Exercise details | Copy out all the entries word for word.

==== The input ====

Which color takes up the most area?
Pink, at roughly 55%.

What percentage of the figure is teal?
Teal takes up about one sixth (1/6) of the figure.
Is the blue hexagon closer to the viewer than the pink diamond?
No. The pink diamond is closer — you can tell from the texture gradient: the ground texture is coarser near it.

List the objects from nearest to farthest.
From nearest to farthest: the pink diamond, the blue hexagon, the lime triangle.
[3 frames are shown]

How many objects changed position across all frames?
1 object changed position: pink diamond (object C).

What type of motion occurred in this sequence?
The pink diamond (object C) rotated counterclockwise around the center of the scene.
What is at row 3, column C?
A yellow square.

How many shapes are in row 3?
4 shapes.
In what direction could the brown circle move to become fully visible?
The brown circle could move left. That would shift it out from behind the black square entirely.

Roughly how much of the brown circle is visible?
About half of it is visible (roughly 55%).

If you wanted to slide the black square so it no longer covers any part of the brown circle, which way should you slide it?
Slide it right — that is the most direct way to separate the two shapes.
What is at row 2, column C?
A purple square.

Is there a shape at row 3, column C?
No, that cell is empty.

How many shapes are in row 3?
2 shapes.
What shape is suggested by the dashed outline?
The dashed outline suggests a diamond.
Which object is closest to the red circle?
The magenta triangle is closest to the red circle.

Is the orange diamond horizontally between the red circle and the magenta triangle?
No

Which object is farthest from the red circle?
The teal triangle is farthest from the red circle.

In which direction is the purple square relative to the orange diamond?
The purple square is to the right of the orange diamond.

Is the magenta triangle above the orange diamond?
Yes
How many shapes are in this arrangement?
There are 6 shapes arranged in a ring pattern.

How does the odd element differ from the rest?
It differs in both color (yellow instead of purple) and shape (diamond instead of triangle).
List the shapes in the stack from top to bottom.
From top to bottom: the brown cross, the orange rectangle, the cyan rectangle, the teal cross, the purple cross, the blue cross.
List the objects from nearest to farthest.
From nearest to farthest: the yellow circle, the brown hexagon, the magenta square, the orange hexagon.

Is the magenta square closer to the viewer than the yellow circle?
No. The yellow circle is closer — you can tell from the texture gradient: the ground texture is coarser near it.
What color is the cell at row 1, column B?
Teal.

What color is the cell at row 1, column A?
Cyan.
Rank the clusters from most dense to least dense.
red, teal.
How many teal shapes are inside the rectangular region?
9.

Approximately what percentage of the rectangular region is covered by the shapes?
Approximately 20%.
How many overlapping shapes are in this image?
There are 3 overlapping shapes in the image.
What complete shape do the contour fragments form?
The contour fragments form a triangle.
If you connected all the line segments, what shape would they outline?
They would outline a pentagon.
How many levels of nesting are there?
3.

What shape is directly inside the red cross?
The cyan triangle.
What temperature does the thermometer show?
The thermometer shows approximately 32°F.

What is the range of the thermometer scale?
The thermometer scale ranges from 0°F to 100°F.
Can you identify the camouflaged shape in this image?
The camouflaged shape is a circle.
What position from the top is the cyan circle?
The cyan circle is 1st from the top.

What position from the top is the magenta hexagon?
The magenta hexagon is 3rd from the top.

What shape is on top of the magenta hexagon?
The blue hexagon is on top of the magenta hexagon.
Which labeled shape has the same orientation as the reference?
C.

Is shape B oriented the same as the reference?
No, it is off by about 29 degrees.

====

Full response |
Which color takes up the most area?
Pink, at roughly 55%.

What percentage of the figure is teal?
Teal takes up about one sixth (1/6) of the figure.
Is the blue hexagon closer to the viewer than the pink diamond?
No. The pink diamond is closer — you can tell from the texture gradient: the ground texture is coarser near it.

List the objects from nearest to farthest.
From nearest to farthest: the pink diamond, the blue hexagon, the lime triangle.
[3 frames are shown]

How many objects changed position across all frames?
1 object changed position: pink diamond (object C).

What type of motion occurred in this sequence?
The pink diamond (object C) rotated counterclockwise around the center of the scene.
What is at row 3, column C?
A yellow square.

How many shapes are in row 3?
4 shapes.
In what direction could the brown circle move to become fully visible?
The brown circle could move left. That would shift it out from behind the black square entirely.

Roughly how much of the brown circle is visible?
About half of it is visible (roughly 55%).

If you wanted to slide the black square so it no longer covers any part of the brown circle, which way should you slide it?
Slide it right — that is the most direct way to separate the two shapes.
What is at row 2, column C?
A purple square.

Is there a shape at row 3, column C?
No, that cell is empty.

How many shapes are in row 3?
2 shapes.
What shape is suggested by the dashed outline?
The dashed outline suggests a diamond.
Which object is closest to the red circle?
The magenta triangle is closest to the red circle.

Is the orange diamond horizontally between the red circle and the magenta triangle?
No

Which object is farthest from the red circle?
The teal triangle is farthest from the red circle.

In which direction is the purple square relative to the orange diamond?
The purple square is to the right of the orange diamond.

Is the magenta triangle above the orange diamond?
Yes
How many shapes are in this arrangement?
There are 6 shapes arranged in a ring pattern.

How does the odd element differ from the rest?
It differs in both color (yellow instead of purple) and shape (diamond instead of triangle).
List the shapes in the stack from top to bottom.
From top to bottom: the brown cross, the orange rectangle, the cyan rectangle, the teal cross, the purple cross, the blue cross.
List the objects from nearest to farthest.
From nearest to farthest: the yellow circle, the brown hexagon, the magenta square, the orange hexagon.

Is the magenta square closer to the viewer than the yellow circle?
No. The yellow circle is closer — you can tell from the texture gradient: the ground texture is coarser near it.
What color is the cell at row 1, column B?
Teal.

What color is the cell at row 1, column A?
Cyan.
Rank the clusters from most dense to least dense.
red, teal.
How many teal shapes are inside the rectangular region?
9.

Approximately what percentage of the rectangular region is covered by the shapes?
Approximately 20%.
How many overlapping shapes are in this image?
There are 3 overlapping shapes in the image.
What complete shape do the contour fragments form?
The contour fragments form a triangle.
If you connected all the line segments, what shape would they outline?
They would outline a pentagon.
How many levels of nesting are there?
3.

What shape is directly inside the red cross?
The cyan triangle.
What temperature does the thermometer show?
The thermometer shows approximately 32°F.

What is the range of the thermometer scale?
The thermometer scale ranges from 0°F to 100°F.
Can you identify the camouflaged shape in this image?
The camouflaged shape is a circle.
What position from the top is the cyan circle?
The cyan circle is 1st from the top.

What position from the top is the magenta hexagon?
The magenta hexagon is 3rd from the top.

What shape is on top of the magenta hexagon?
The blue hexagon is on top of the magenta hexagon.
Which labeled shape has the same orientation as the reference?
C.

Is shape B oriented the same as the reference?
No, it is off by about 29 degrees.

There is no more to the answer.